Repeat every record below exactly, but leave out any pictures.

┄┄┄┄┄┄┄┄┄┄┄┄┄┄┄┄┄┄┄┄

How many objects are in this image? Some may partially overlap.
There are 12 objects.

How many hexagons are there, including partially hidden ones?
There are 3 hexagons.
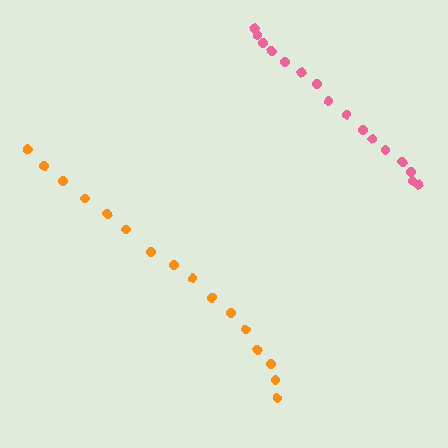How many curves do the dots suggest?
There are 2 distinct paths.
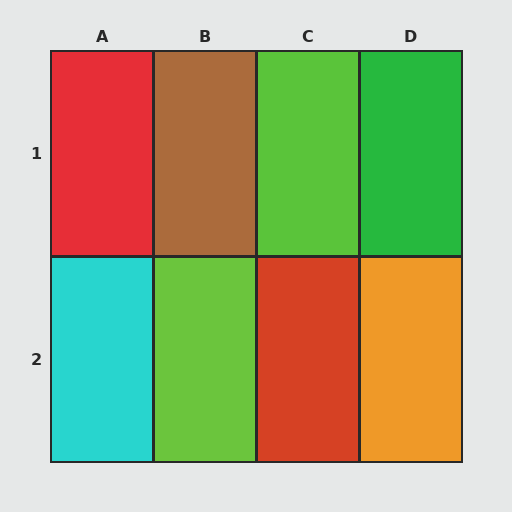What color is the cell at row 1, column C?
Lime.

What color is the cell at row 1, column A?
Red.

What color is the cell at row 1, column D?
Green.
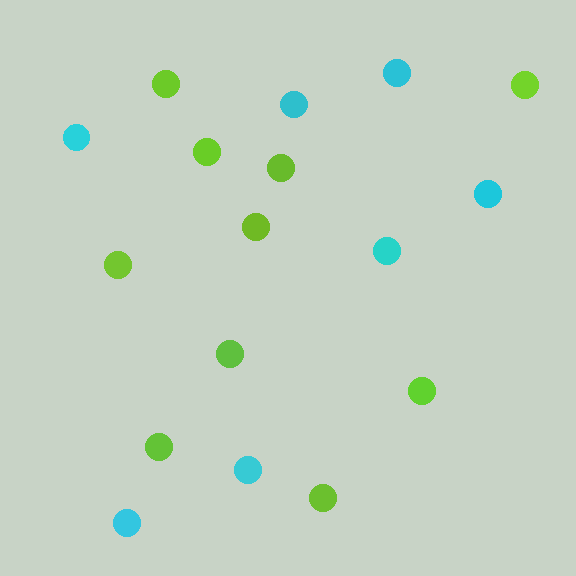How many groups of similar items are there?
There are 2 groups: one group of cyan circles (7) and one group of lime circles (10).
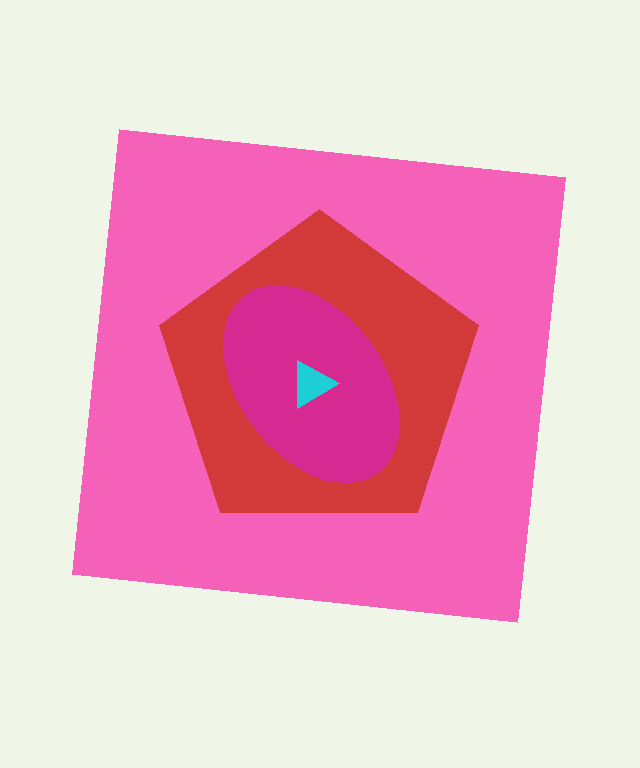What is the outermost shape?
The pink square.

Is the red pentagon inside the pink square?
Yes.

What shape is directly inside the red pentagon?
The magenta ellipse.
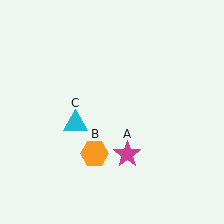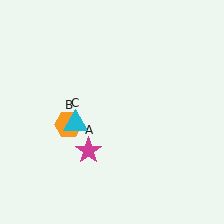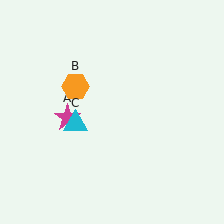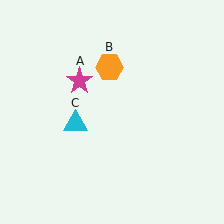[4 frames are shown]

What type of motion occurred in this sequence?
The magenta star (object A), orange hexagon (object B) rotated clockwise around the center of the scene.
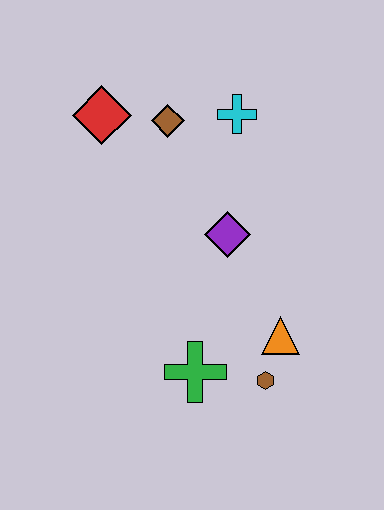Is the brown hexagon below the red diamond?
Yes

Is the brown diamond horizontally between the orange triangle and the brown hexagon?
No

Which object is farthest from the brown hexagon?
The red diamond is farthest from the brown hexagon.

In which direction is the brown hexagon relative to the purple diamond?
The brown hexagon is below the purple diamond.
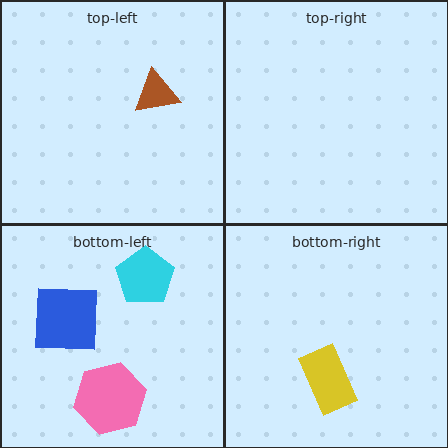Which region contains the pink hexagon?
The bottom-left region.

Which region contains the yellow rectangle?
The bottom-right region.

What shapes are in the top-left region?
The brown triangle.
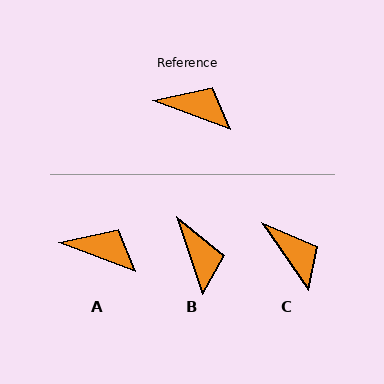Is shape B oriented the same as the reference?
No, it is off by about 51 degrees.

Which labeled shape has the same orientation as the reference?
A.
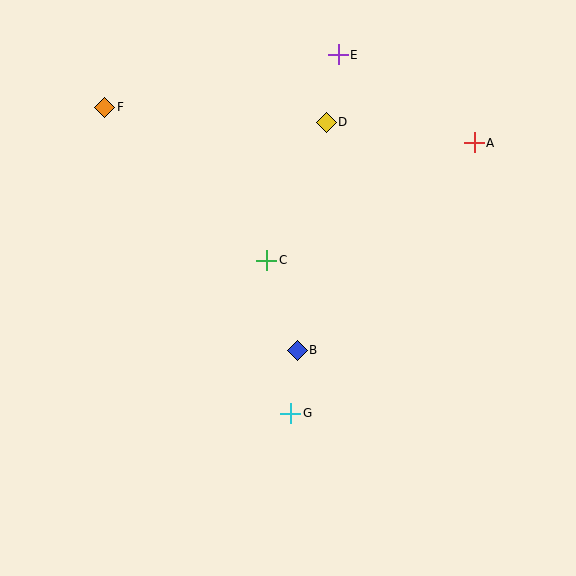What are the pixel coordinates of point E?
Point E is at (338, 55).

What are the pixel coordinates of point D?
Point D is at (326, 122).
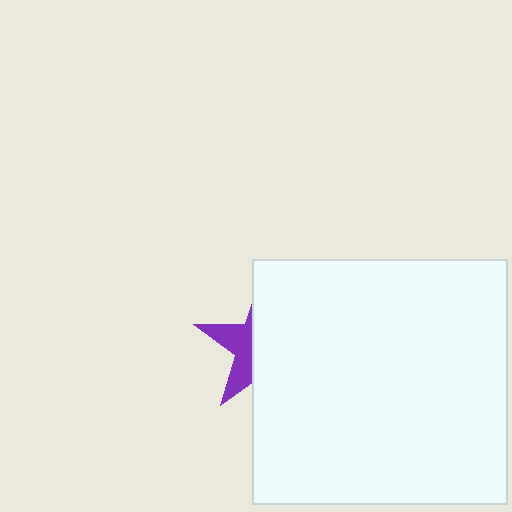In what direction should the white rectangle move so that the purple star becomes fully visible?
The white rectangle should move right. That is the shortest direction to clear the overlap and leave the purple star fully visible.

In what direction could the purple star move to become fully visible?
The purple star could move left. That would shift it out from behind the white rectangle entirely.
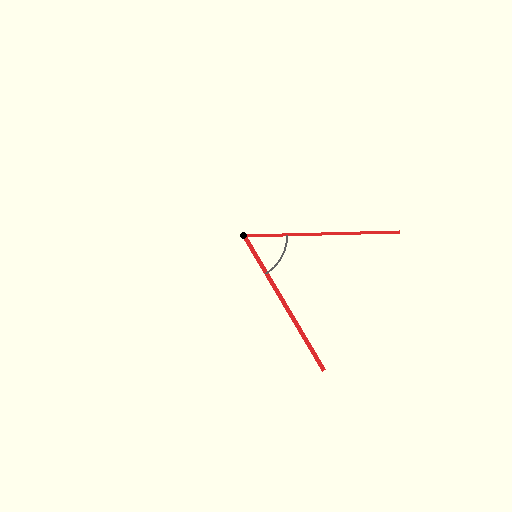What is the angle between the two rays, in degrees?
Approximately 61 degrees.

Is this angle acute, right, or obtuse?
It is acute.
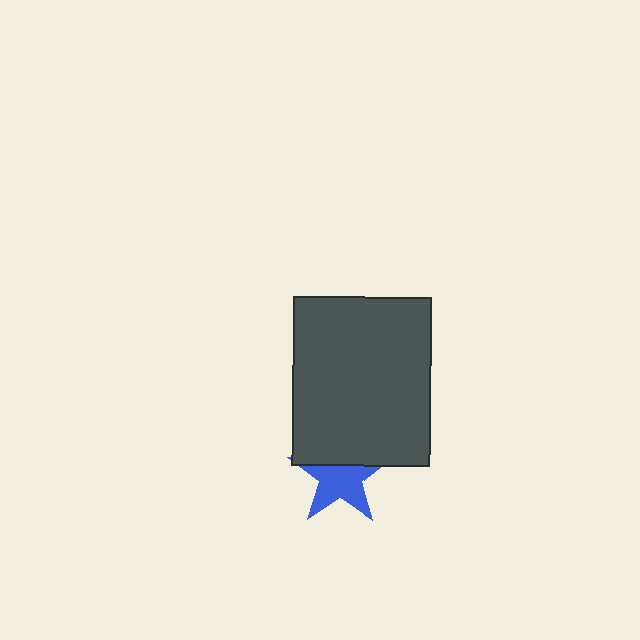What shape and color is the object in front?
The object in front is a dark gray rectangle.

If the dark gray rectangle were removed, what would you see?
You would see the complete blue star.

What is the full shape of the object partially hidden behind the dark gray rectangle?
The partially hidden object is a blue star.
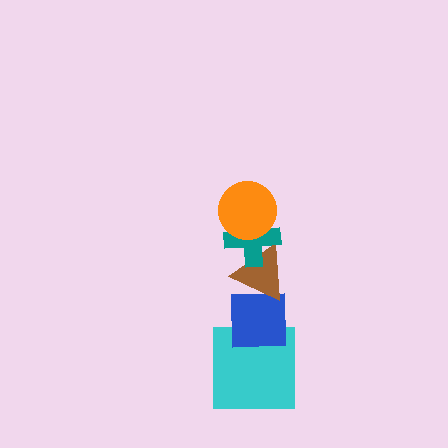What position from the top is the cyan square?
The cyan square is 5th from the top.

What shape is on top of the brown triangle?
The teal cross is on top of the brown triangle.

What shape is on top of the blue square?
The brown triangle is on top of the blue square.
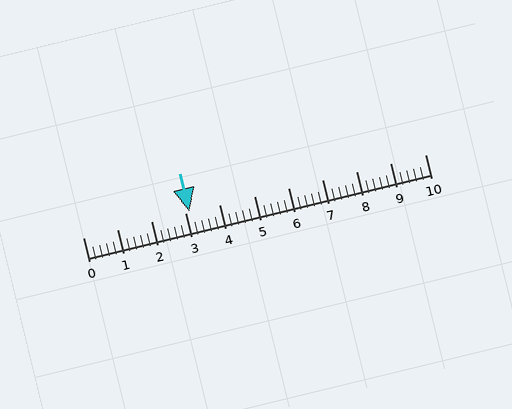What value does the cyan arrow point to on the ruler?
The cyan arrow points to approximately 3.1.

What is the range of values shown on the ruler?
The ruler shows values from 0 to 10.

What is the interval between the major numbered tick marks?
The major tick marks are spaced 1 units apart.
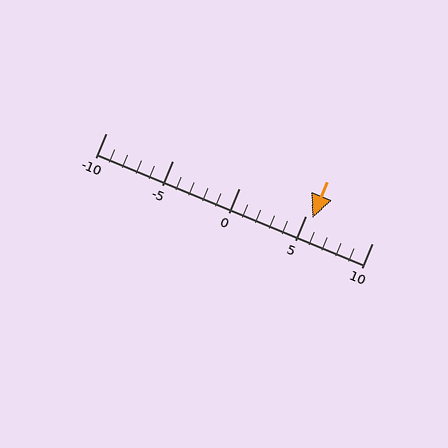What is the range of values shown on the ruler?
The ruler shows values from -10 to 10.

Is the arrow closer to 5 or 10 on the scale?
The arrow is closer to 5.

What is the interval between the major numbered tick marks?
The major tick marks are spaced 5 units apart.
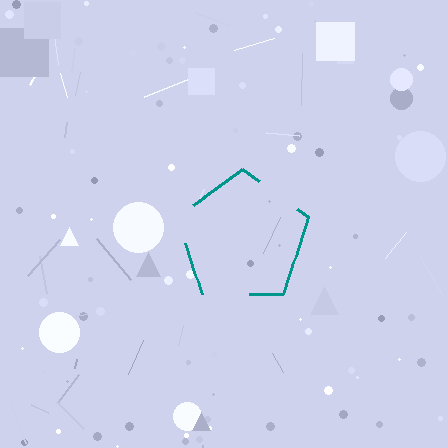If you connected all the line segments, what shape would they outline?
They would outline a pentagon.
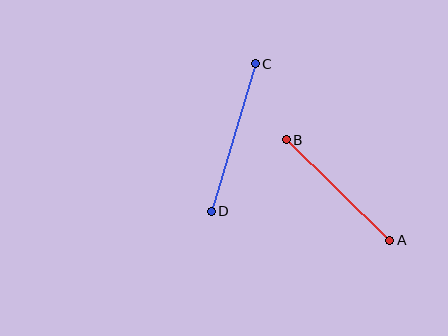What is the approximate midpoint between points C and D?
The midpoint is at approximately (233, 138) pixels.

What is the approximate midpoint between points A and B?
The midpoint is at approximately (338, 190) pixels.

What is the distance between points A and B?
The distance is approximately 144 pixels.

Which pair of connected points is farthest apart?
Points C and D are farthest apart.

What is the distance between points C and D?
The distance is approximately 154 pixels.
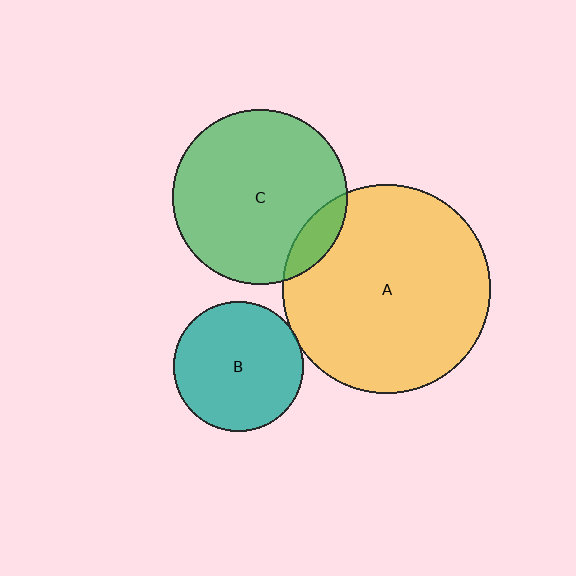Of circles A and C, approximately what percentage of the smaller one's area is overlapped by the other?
Approximately 10%.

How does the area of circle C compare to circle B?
Approximately 1.8 times.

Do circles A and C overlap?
Yes.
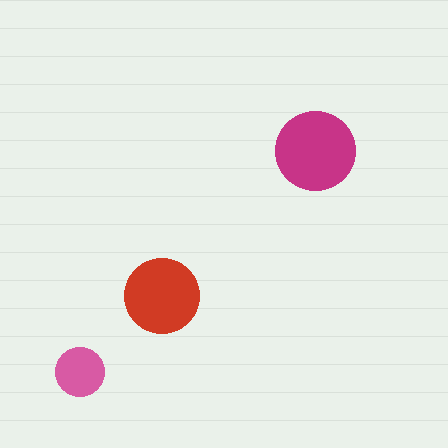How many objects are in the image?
There are 3 objects in the image.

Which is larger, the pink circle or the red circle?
The red one.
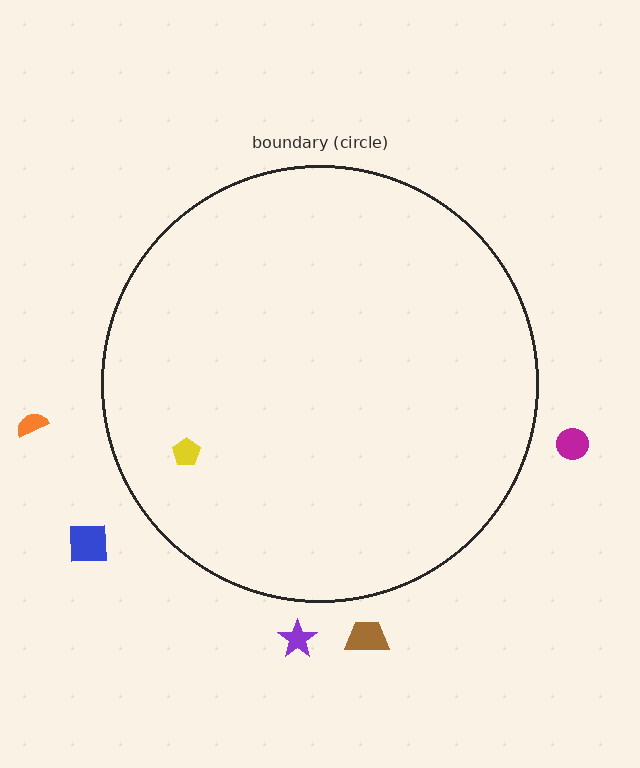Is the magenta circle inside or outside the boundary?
Outside.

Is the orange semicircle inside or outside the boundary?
Outside.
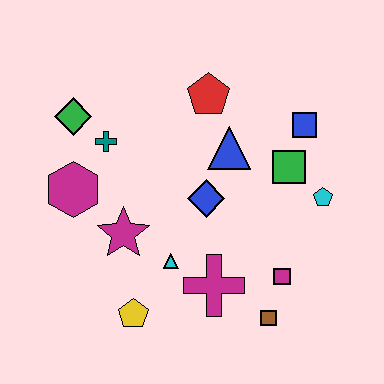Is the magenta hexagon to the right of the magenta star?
No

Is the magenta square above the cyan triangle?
No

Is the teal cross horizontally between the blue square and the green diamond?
Yes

┄┄┄┄┄┄┄┄┄┄┄┄┄┄┄┄┄┄┄┄

EXERCISE RESULT ->
How many objects are in this image? Some may partially overlap.
There are 12 objects.

How many hexagons are there, including partially hidden ones?
There are 3 hexagons.
How many curves do the dots suggest?
There are 2 distinct paths.
What color is the cell at row 1, column C?
Lime.

What color is the cell at row 1, column A?
Red.

What color is the cell at row 1, column D?
Green.
How many groups of similar items are there?
There are 2 groups: one group of cyan circles (7) and one group of lime circles (10).
What is the outermost shape?
The pink square.

Is the red pentagon inside the pink square?
Yes.

What shape is directly inside the red pentagon?
The magenta ellipse.
[4 frames are shown]

What type of motion occurred in this sequence?
The magenta star (object A), orange hexagon (object B) rotated clockwise around the center of the scene.
Is the brown hexagon below the red diamond?
Yes

Is the brown diamond horizontally between the orange triangle and the brown hexagon?
No

Which object is farthest from the brown hexagon?
The red diamond is farthest from the brown hexagon.

In which direction is the brown hexagon relative to the purple diamond?
The brown hexagon is below the purple diamond.
Which region contains the pink hexagon?
The bottom-left region.

Which region contains the yellow rectangle?
The bottom-right region.

What shapes are in the top-left region?
The brown triangle.
Is shape B oriented the same as the reference?
No, it is off by about 51 degrees.

Which labeled shape has the same orientation as the reference?
A.
What are the pixel coordinates of point E?
Point E is at (338, 55).

What are the pixel coordinates of point D?
Point D is at (326, 122).
In what direction should the white rectangle move so that the purple star becomes fully visible?
The white rectangle should move right. That is the shortest direction to clear the overlap and leave the purple star fully visible.

In what direction could the purple star move to become fully visible?
The purple star could move left. That would shift it out from behind the white rectangle entirely.
What is the angle between the two rays, in degrees?
Approximately 61 degrees.

Is this angle acute, right, or obtuse?
It is acute.
What shape and color is the object in front?
The object in front is a dark gray rectangle.

If the dark gray rectangle were removed, what would you see?
You would see the complete blue star.

What is the full shape of the object partially hidden behind the dark gray rectangle?
The partially hidden object is a blue star.
What position from the top is the cyan square?
The cyan square is 5th from the top.

What shape is on top of the brown triangle?
The teal cross is on top of the brown triangle.

What shape is on top of the blue square?
The brown triangle is on top of the blue square.
What value does the cyan arrow point to on the ruler?
The cyan arrow points to approximately 3.1.

What is the range of values shown on the ruler?
The ruler shows values from 0 to 10.

What is the interval between the major numbered tick marks?
The major tick marks are spaced 1 units apart.
What is the range of values shown on the ruler?
The ruler shows values from -10 to 10.

Is the arrow closer to 5 or 10 on the scale?
The arrow is closer to 5.

What is the interval between the major numbered tick marks?
The major tick marks are spaced 5 units apart.
If you connected all the line segments, what shape would they outline?
They would outline a pentagon.
What is the approximate midpoint between points C and D?
The midpoint is at approximately (233, 138) pixels.

What is the approximate midpoint between points A and B?
The midpoint is at approximately (338, 190) pixels.

What is the distance between points A and B?
The distance is approximately 144 pixels.

Which pair of connected points is farthest apart?
Points C and D are farthest apart.

What is the distance between points C and D?
The distance is approximately 154 pixels.
Of circles A and C, approximately what percentage of the smaller one's area is overlapped by the other?
Approximately 10%.

How does the area of circle C compare to circle B?
Approximately 1.8 times.

Do circles A and C overlap?
Yes.
How many objects are in the image?
There are 3 objects in the image.

Which is larger, the pink circle or the red circle?
The red one.
Is the magenta circle inside or outside the boundary?
Outside.

Is the orange semicircle inside or outside the boundary?
Outside.
Is the magenta hexagon to the right of the magenta star?
No

Is the magenta square above the cyan triangle?
No

Is the teal cross horizontally between the blue square and the green diamond?
Yes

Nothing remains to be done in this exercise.